- **What you will do**
Write out every entry, unchanged. Skip any picture.

Raw records

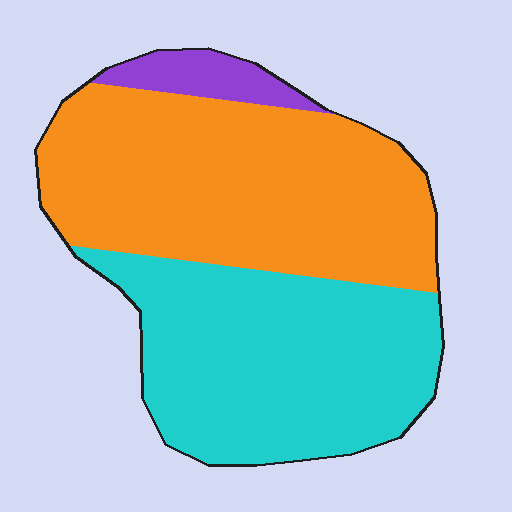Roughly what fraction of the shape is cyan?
Cyan takes up about two fifths (2/5) of the shape.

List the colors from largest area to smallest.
From largest to smallest: orange, cyan, purple.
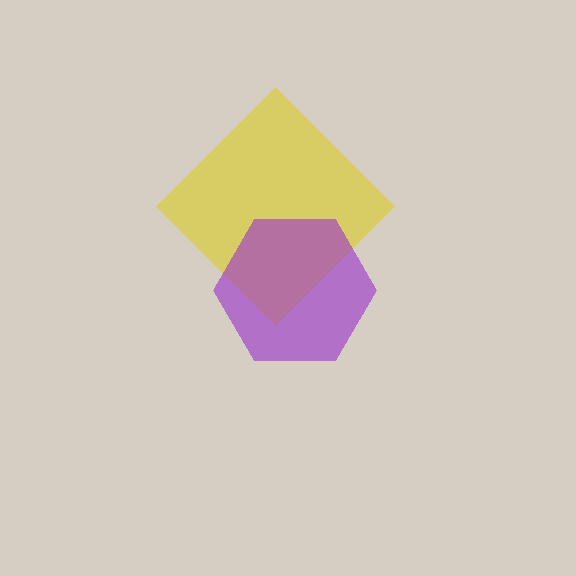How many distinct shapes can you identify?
There are 2 distinct shapes: a yellow diamond, a purple hexagon.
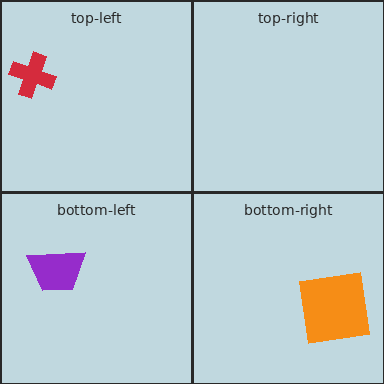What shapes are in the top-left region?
The red cross.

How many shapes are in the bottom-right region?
1.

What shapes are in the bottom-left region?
The purple trapezoid.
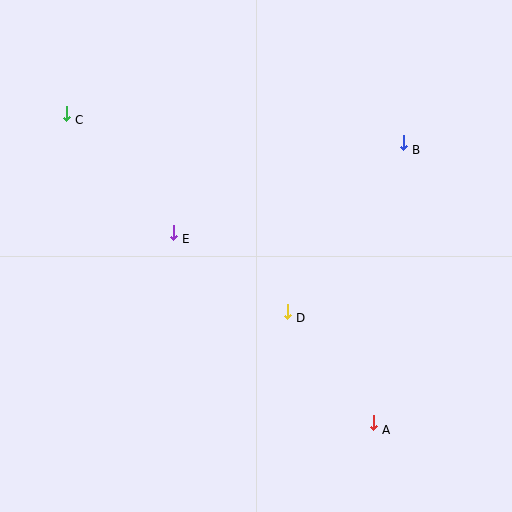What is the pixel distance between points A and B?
The distance between A and B is 282 pixels.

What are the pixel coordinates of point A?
Point A is at (373, 430).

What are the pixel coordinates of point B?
Point B is at (403, 150).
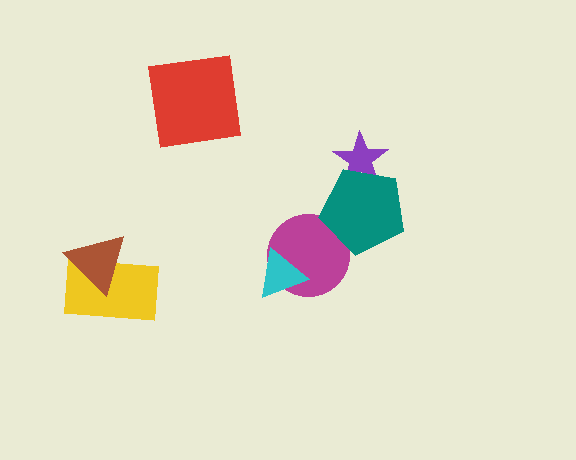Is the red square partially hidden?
No, no other shape covers it.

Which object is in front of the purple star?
The teal pentagon is in front of the purple star.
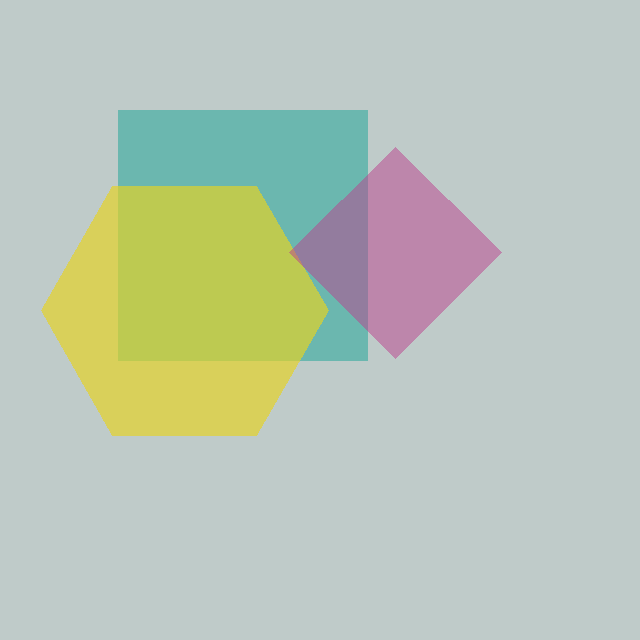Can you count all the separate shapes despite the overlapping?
Yes, there are 3 separate shapes.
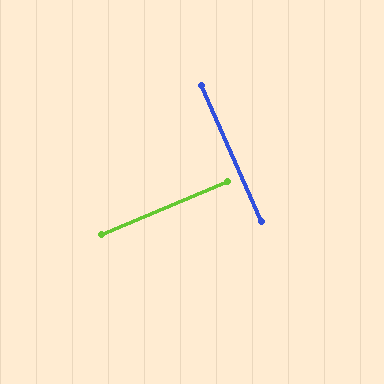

- **Finished task**
Roughly what fraction of the shape is cyan?
Cyan takes up about two fifths (2/5) of the shape.

List the colors from largest area to smallest.
From largest to smallest: orange, cyan, purple.
How many distinct shapes can you identify?
There are 2 distinct shapes: a yellow diamond, a purple hexagon.
What shapes are in the top-left region?
The red cross.

How many shapes are in the bottom-right region?
1.

What shapes are in the bottom-left region?
The purple trapezoid.
What is the pixel distance between points A and B?
The distance between A and B is 282 pixels.

What are the pixel coordinates of point A?
Point A is at (373, 430).

What are the pixel coordinates of point B?
Point B is at (403, 150).
Is the red square partially hidden?
No, no other shape covers it.

Which object is in front of the purple star?
The teal pentagon is in front of the purple star.
Can you count all the separate shapes despite the overlapping?
Yes, there are 3 separate shapes.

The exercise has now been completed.